Stated problem
Copy exactly, and only, the lines starting at the line with "Approximately how many times" and ending at the line with "[3 frames are shown]". Leave every picture out of the copy.

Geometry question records
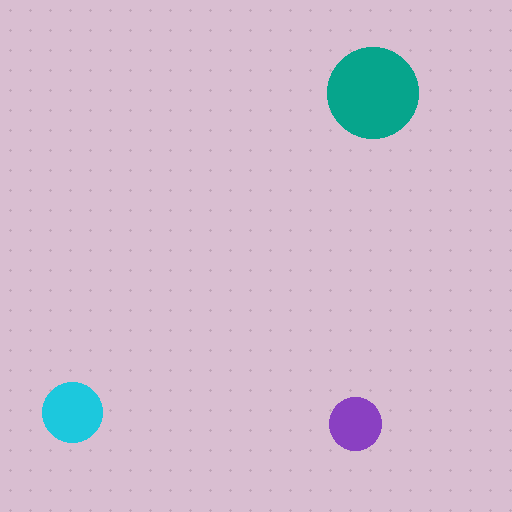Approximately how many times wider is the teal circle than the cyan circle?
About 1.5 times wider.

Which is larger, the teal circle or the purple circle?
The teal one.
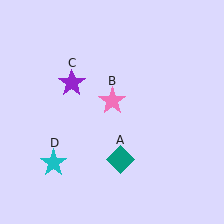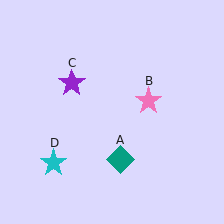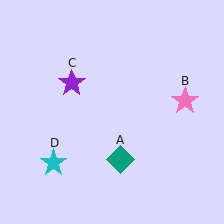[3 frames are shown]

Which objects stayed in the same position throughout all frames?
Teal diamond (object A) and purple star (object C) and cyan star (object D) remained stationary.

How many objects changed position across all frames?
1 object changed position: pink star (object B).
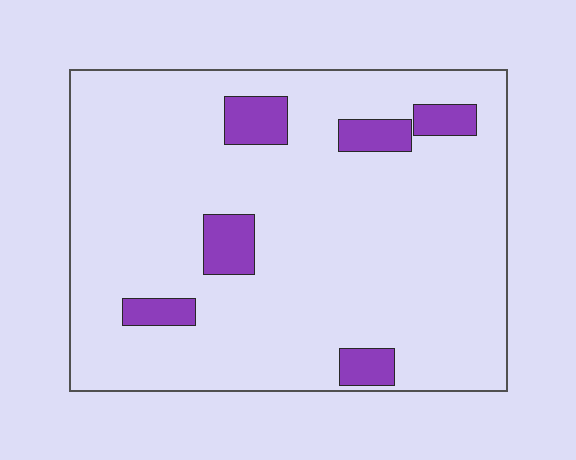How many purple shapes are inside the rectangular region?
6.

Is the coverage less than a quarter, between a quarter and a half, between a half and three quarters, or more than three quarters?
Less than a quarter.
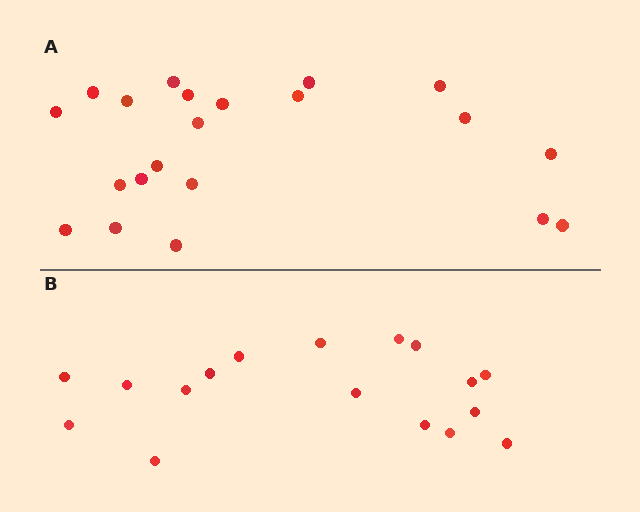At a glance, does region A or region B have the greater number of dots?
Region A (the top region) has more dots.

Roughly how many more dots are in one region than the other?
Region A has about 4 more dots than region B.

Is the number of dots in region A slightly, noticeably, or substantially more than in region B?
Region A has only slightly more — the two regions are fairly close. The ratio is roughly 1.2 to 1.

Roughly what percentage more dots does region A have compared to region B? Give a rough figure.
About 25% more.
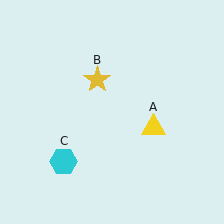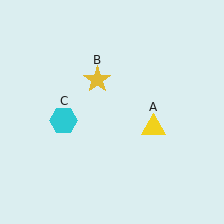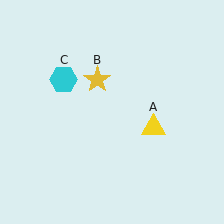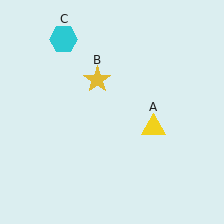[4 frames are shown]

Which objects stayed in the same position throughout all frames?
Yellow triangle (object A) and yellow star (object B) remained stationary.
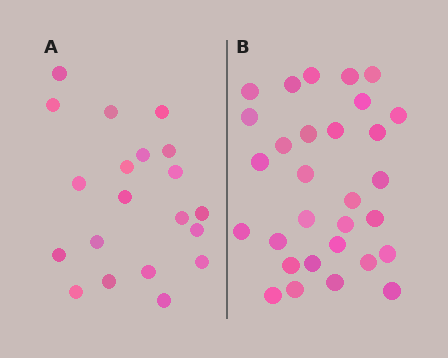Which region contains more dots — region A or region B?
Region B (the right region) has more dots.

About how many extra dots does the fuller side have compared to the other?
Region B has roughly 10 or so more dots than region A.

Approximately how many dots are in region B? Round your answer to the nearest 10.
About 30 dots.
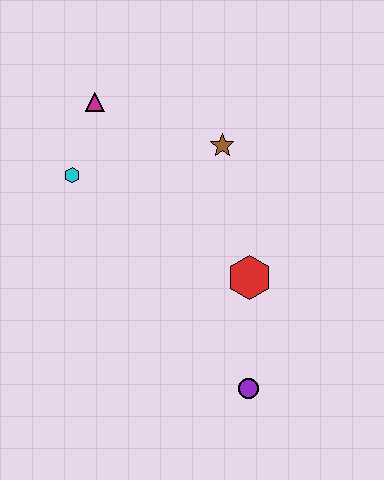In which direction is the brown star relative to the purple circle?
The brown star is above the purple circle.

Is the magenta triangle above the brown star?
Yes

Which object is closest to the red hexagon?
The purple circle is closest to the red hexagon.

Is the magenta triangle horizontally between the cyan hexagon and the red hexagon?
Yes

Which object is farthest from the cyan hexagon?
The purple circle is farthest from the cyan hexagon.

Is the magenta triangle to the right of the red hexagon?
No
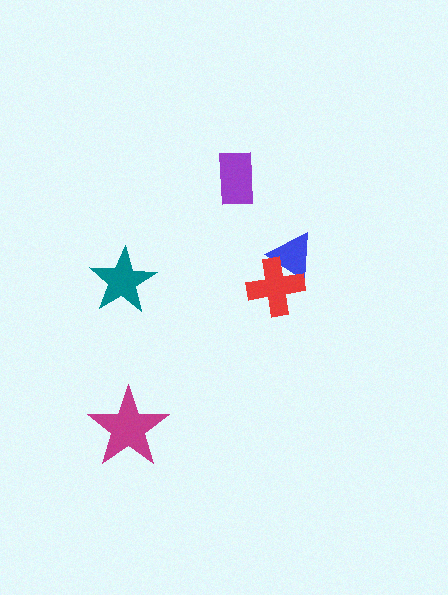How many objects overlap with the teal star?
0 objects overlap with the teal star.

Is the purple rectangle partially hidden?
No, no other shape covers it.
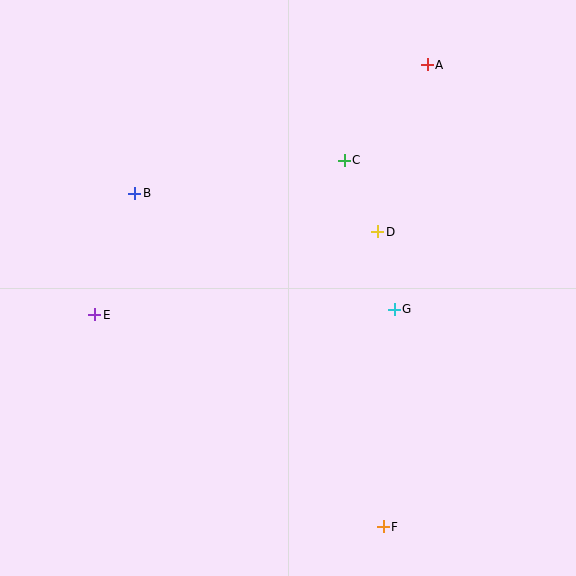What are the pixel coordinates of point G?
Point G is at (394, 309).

---

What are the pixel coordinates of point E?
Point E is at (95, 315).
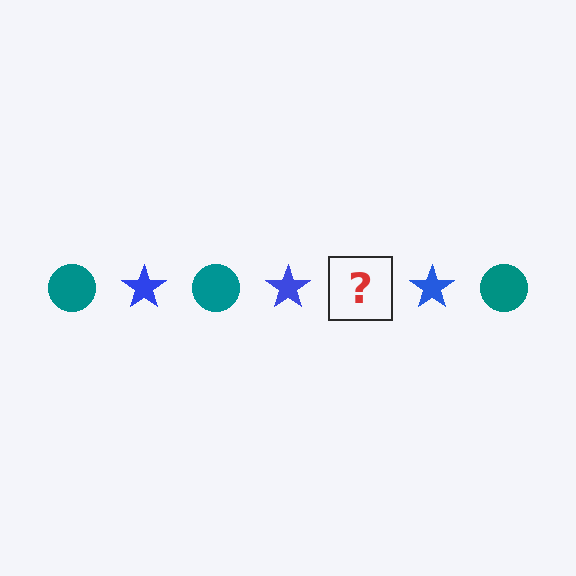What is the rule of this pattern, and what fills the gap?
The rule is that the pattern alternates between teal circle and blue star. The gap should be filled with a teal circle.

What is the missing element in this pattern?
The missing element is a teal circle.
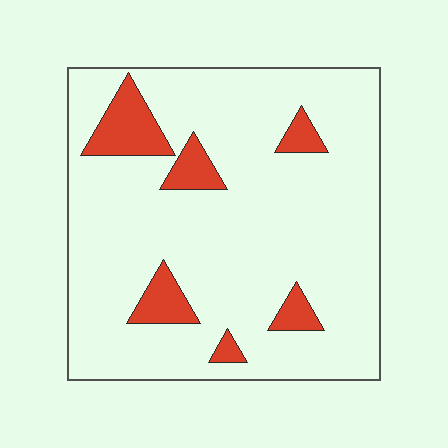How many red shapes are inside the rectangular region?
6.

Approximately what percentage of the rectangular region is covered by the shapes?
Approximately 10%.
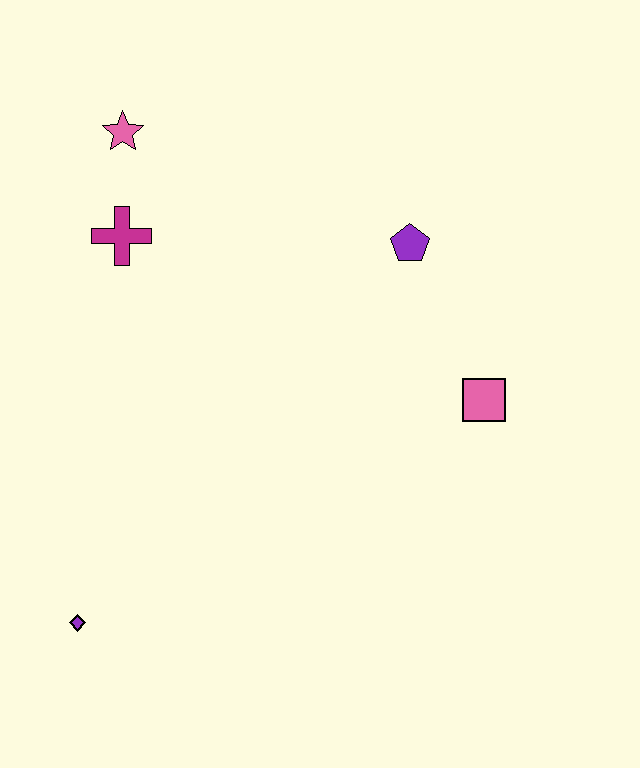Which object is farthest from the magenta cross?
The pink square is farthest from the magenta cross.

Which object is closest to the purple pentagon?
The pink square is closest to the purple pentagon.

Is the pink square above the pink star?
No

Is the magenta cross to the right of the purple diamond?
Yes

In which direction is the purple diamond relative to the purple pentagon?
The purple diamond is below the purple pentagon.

The response
Approximately how many times wider is the teal circle than the cyan circle?
About 1.5 times wider.

Which is larger, the teal circle or the purple circle?
The teal one.
[3 frames are shown]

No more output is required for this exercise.